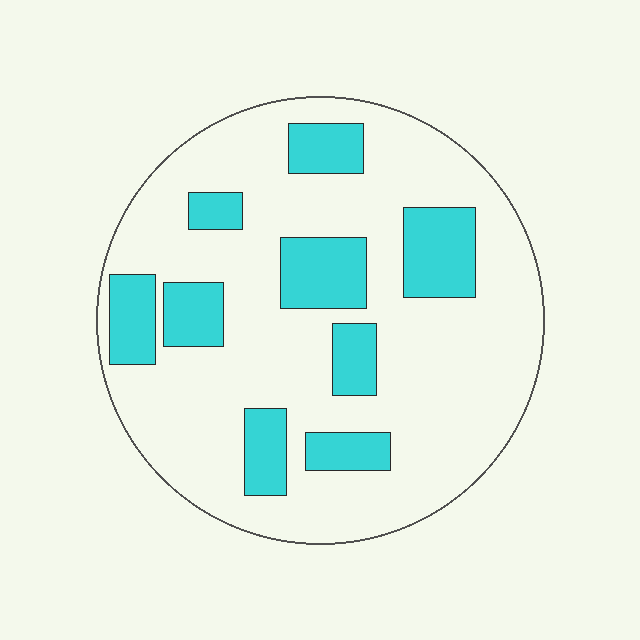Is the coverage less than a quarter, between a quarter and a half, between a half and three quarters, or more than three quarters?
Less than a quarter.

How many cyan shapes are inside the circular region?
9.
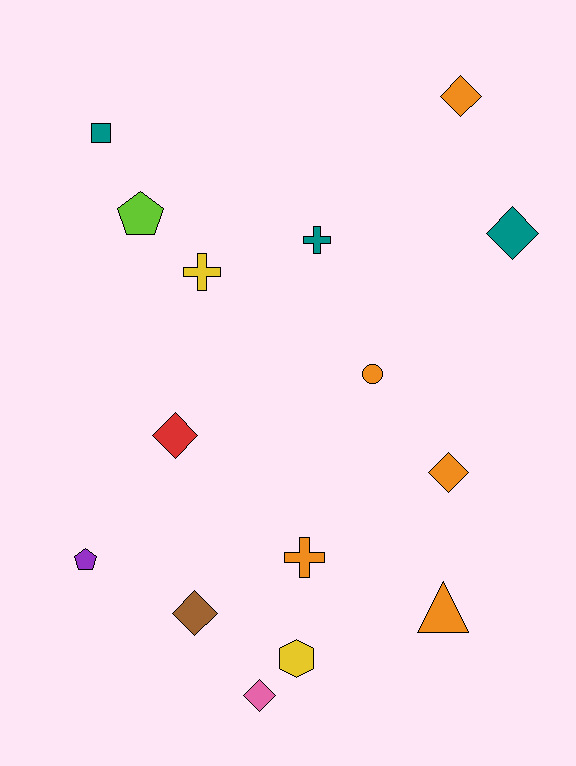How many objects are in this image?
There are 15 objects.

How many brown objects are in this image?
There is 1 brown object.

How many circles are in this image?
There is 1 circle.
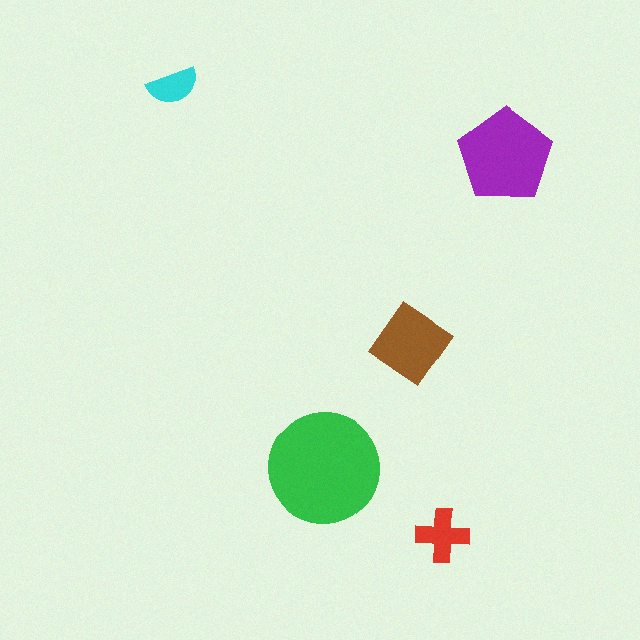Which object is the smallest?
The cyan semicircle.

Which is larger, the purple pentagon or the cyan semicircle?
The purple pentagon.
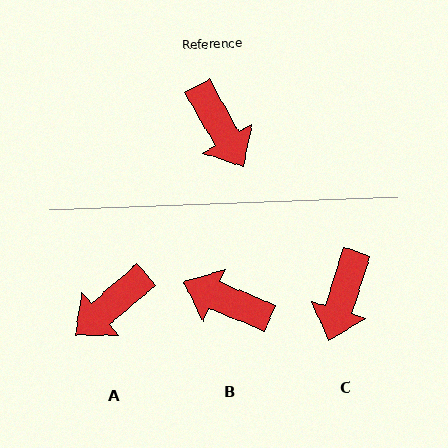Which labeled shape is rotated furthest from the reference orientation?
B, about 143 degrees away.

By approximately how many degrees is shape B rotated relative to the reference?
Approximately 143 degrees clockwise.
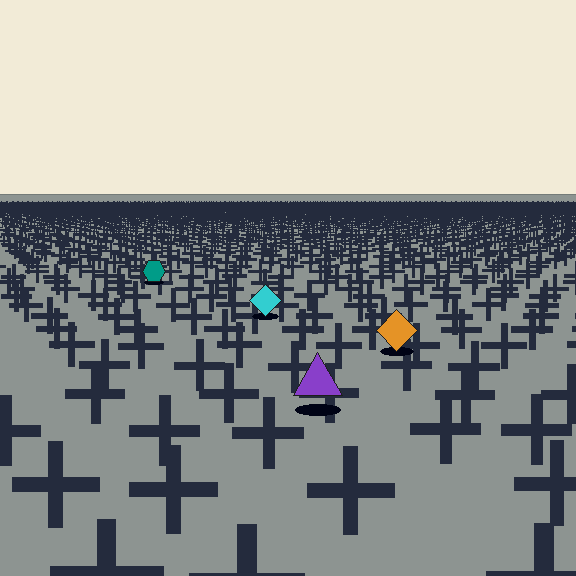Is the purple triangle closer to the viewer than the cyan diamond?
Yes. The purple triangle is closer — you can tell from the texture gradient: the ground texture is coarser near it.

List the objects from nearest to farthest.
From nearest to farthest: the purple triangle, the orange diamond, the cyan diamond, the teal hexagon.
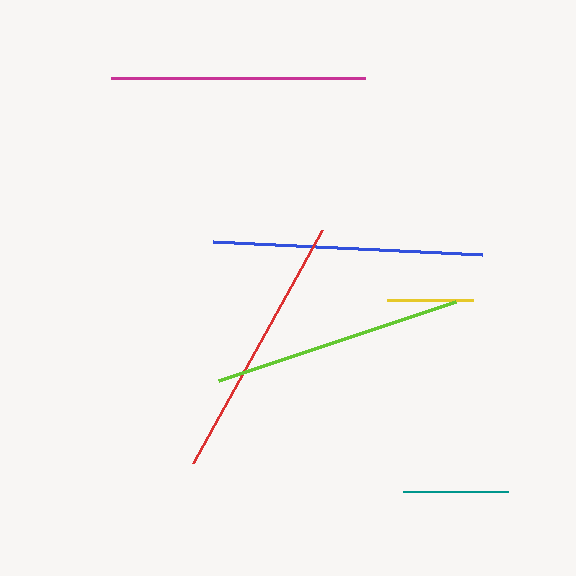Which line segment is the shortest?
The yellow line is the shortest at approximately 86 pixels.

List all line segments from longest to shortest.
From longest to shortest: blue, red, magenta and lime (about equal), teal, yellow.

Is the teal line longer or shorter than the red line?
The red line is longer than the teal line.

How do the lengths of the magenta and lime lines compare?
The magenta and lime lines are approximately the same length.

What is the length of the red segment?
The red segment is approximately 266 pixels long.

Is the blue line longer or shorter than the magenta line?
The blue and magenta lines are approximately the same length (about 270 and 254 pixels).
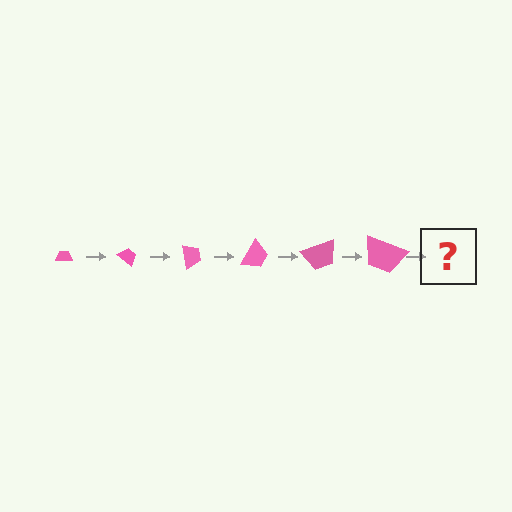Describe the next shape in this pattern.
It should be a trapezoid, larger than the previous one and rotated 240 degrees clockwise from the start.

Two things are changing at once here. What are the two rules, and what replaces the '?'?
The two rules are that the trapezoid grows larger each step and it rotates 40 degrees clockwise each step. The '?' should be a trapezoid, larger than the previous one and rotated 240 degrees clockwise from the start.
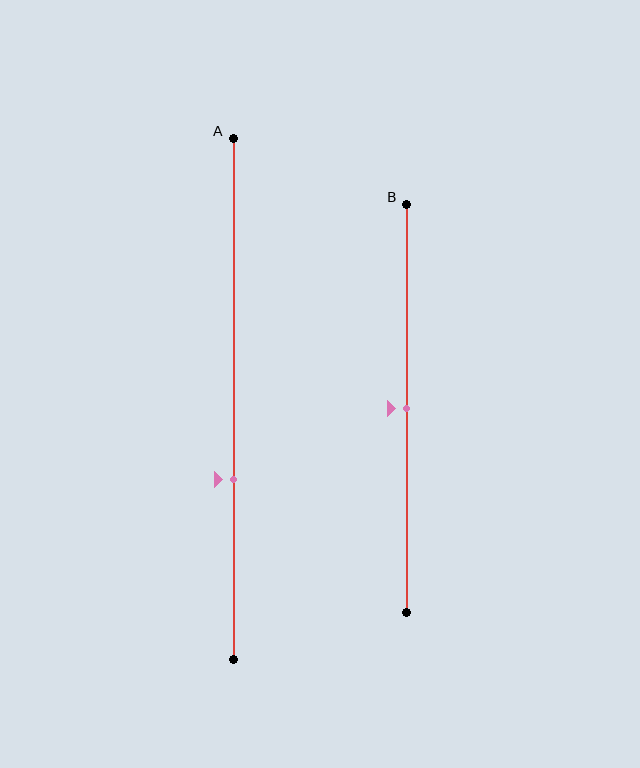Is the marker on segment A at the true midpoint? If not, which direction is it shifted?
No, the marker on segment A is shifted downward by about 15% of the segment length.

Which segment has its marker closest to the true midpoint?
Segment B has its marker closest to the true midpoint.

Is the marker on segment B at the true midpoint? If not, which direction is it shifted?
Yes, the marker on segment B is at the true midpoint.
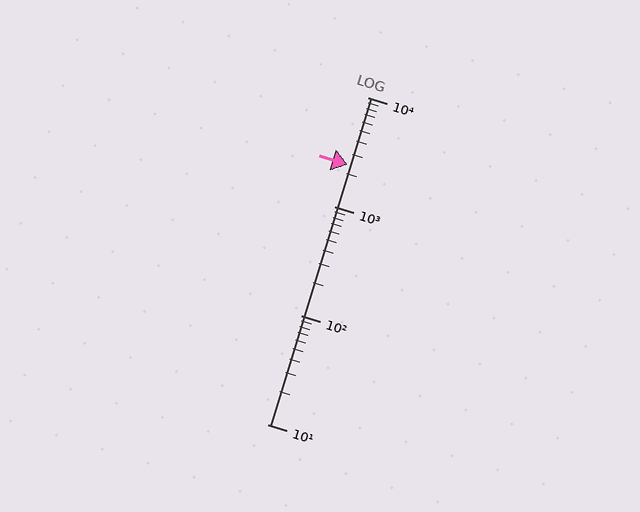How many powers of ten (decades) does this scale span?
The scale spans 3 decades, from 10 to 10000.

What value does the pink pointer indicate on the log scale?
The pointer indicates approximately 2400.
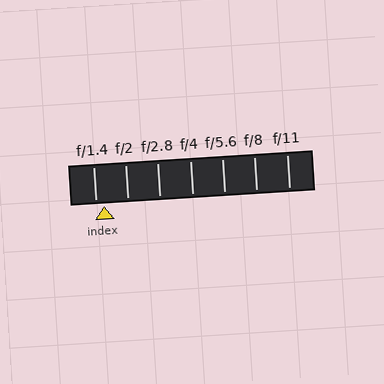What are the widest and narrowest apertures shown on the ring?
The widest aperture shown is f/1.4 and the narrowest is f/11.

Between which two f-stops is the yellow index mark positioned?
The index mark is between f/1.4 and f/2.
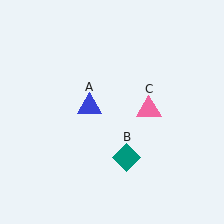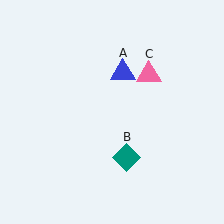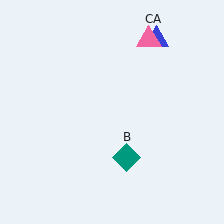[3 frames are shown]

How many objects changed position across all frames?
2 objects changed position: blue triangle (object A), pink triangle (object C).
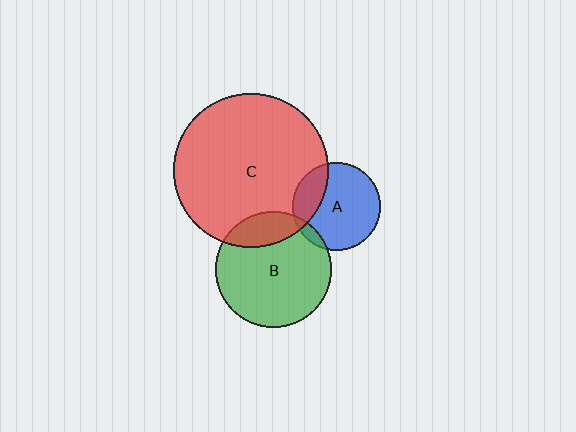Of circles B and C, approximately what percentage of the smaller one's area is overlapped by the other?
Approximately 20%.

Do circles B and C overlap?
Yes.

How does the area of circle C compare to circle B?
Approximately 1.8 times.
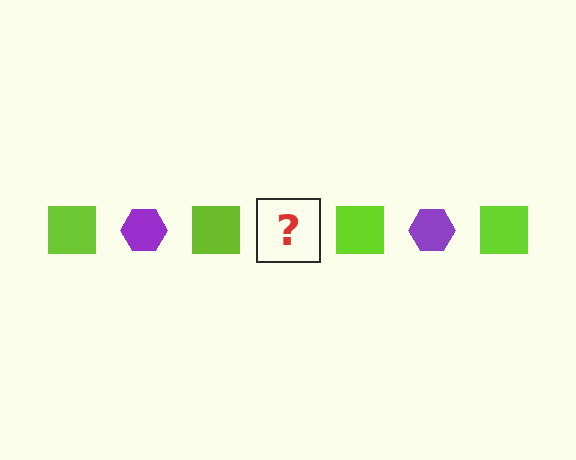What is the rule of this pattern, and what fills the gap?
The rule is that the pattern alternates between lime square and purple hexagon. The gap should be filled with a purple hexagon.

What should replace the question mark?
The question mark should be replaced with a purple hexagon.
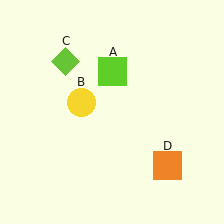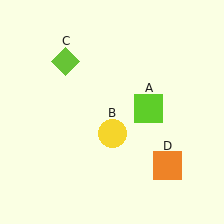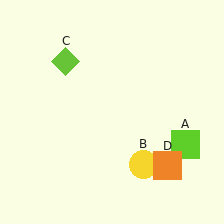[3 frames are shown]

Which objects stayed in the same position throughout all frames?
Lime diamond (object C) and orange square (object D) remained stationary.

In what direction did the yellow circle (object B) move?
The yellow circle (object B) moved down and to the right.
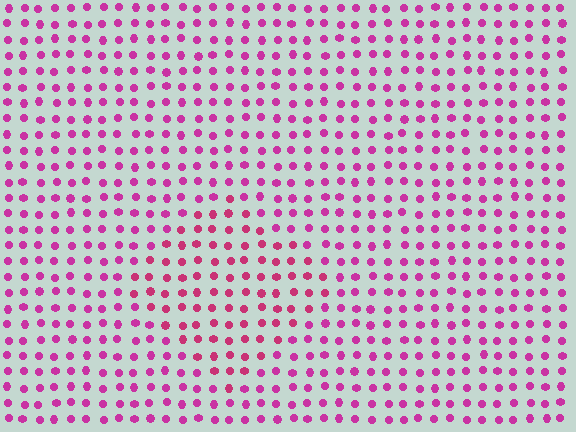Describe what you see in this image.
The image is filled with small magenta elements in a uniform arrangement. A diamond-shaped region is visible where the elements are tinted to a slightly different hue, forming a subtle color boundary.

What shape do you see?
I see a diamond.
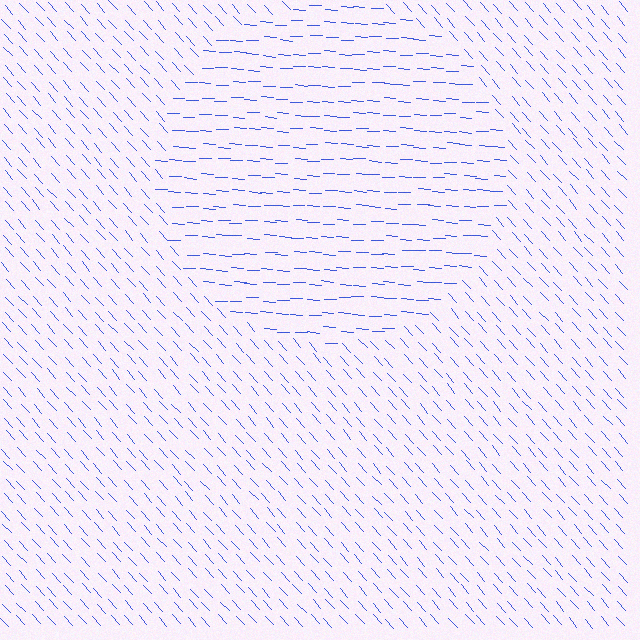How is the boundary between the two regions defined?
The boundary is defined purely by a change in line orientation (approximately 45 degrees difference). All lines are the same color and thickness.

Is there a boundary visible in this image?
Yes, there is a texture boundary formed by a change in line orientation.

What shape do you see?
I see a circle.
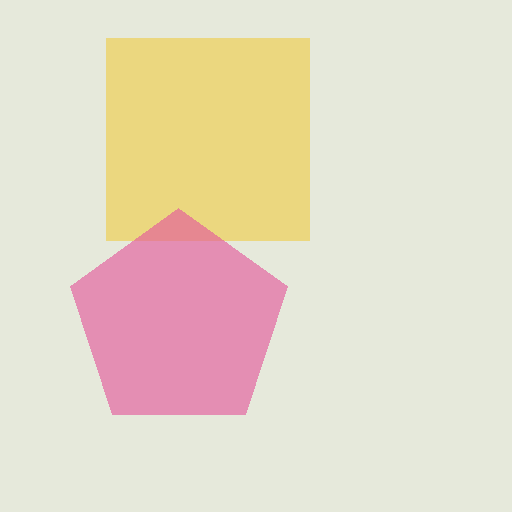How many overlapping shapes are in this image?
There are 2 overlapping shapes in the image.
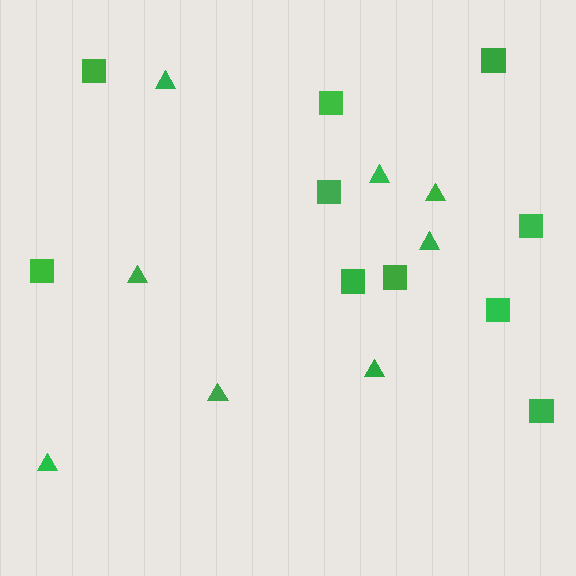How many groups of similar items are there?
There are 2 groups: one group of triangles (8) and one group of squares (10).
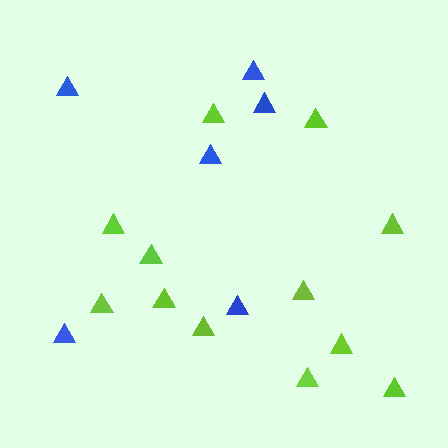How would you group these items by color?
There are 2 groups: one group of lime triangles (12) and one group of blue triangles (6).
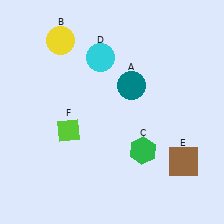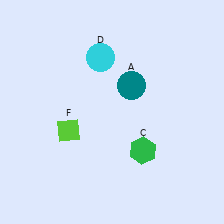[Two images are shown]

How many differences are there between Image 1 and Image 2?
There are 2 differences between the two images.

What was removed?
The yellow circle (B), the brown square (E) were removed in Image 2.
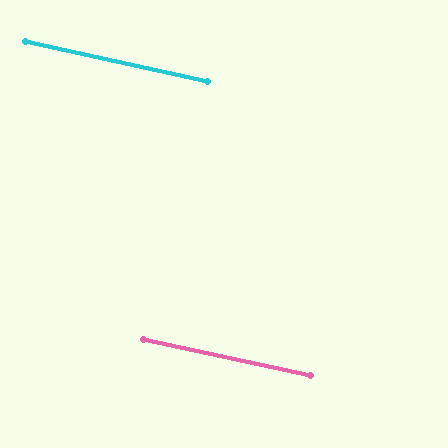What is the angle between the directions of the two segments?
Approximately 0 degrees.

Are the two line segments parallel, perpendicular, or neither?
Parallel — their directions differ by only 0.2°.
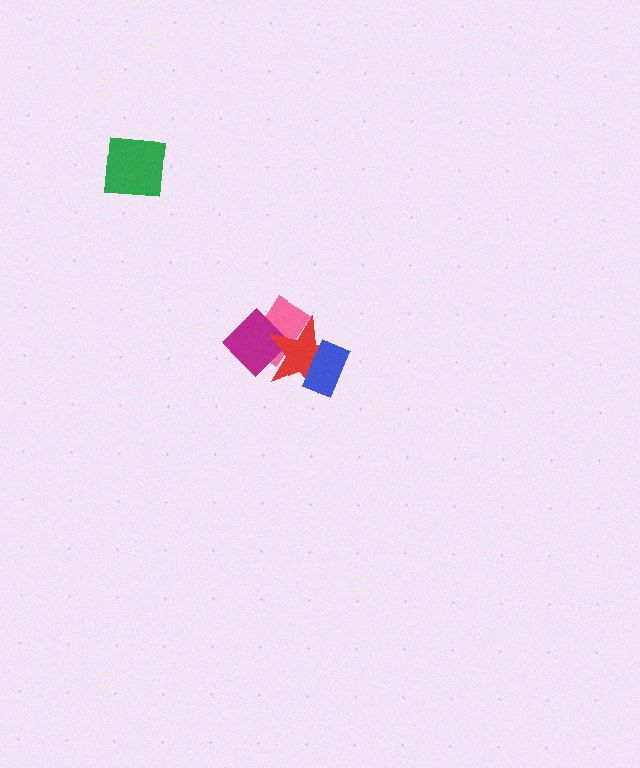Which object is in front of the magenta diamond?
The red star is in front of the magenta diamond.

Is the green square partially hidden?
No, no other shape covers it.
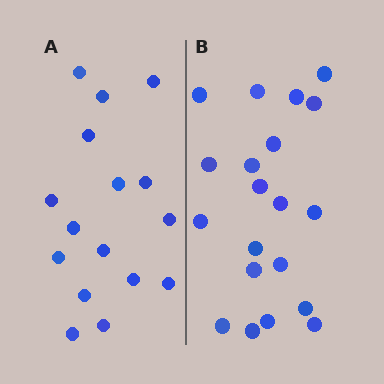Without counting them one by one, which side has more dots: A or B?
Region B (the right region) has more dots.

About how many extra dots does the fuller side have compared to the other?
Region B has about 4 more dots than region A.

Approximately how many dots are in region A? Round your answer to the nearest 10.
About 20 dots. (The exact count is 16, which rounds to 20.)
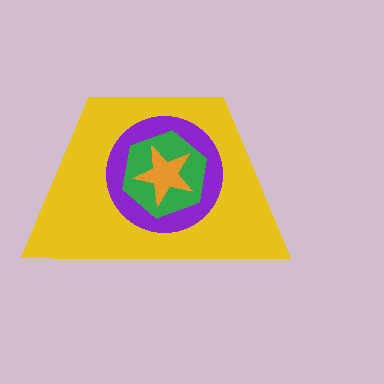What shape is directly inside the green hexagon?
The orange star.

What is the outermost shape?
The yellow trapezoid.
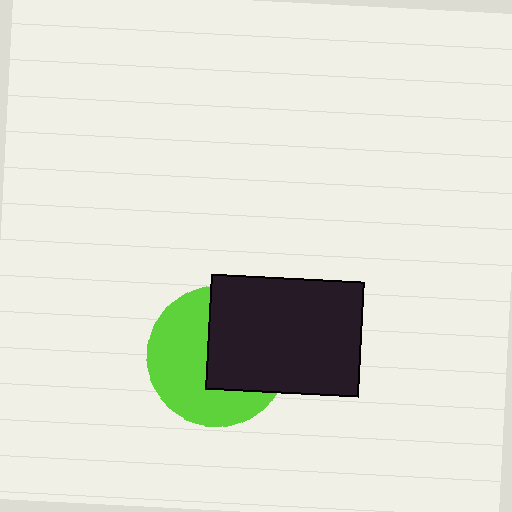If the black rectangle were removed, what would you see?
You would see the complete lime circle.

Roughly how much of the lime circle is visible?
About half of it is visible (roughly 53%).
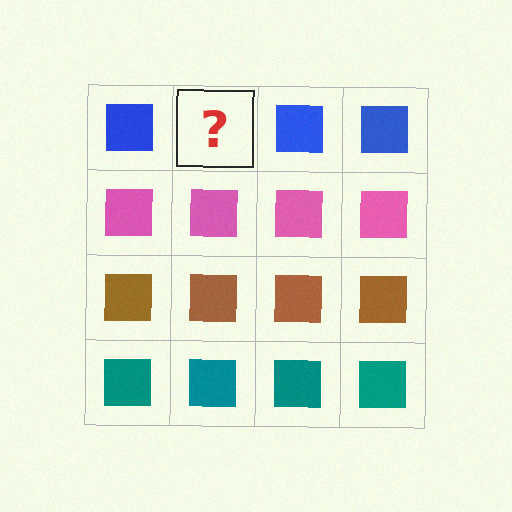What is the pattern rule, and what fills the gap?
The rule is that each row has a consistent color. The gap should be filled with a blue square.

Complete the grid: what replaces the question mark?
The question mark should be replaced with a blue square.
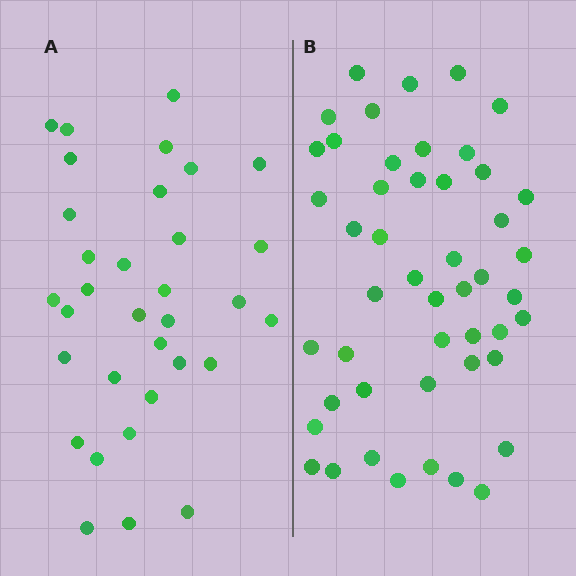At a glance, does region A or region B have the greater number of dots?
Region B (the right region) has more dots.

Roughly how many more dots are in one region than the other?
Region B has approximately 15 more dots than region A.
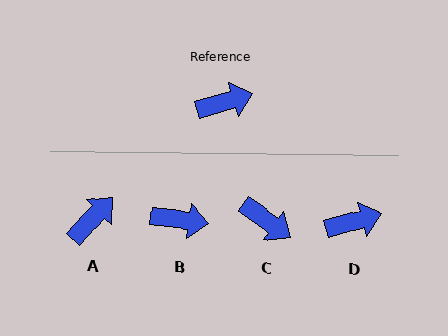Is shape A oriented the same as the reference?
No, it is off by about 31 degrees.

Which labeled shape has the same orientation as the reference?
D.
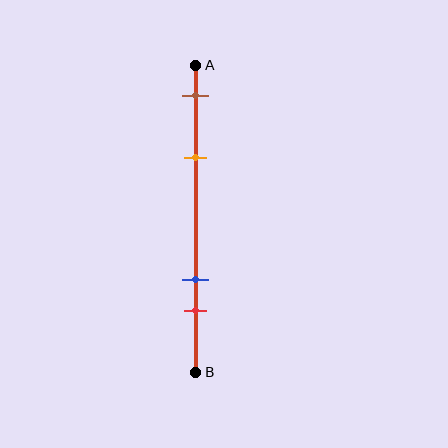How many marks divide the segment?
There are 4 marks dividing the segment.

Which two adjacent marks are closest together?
· · ·
--- INSTRUCTIONS FOR THE TASK ---
Give again the lines from the line that contains "Which labeled shape has" through the last line of the material above, exactly and with both ends included. Omit the pictures.

--- WORKED SOLUTION ---
Which labeled shape has the same orientation as the reference?
D.
How many marks divide the segment?
There are 4 marks dividing the segment.

Which two adjacent marks are closest together?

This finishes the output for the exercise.